__Exercise prompt__
Extract the stretch of lines that starts at the line with "Is the marker on segment C" and ends at the last line of the data below. Give it exactly, without pictures.

Collected data entries
···

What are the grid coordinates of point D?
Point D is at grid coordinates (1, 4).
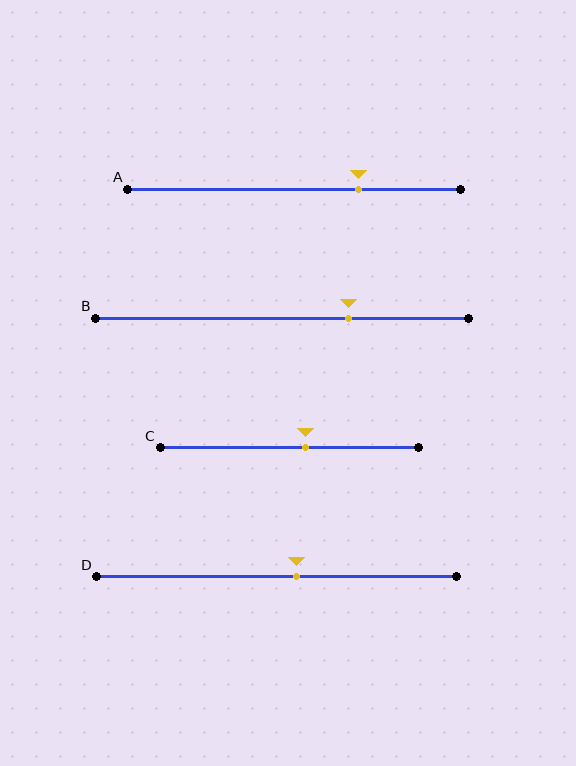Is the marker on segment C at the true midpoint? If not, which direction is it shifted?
No, the marker on segment C is shifted to the right by about 6% of the segment length.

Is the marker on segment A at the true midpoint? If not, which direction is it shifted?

···

__Task answer__
Is the marker on segment C at the true midpoint? If not, which direction is it shifted?
No, the marker on segment C is shifted to the right by about 6% of the segment length.

Is the marker on segment A at the true midpoint? If not, which direction is it shifted?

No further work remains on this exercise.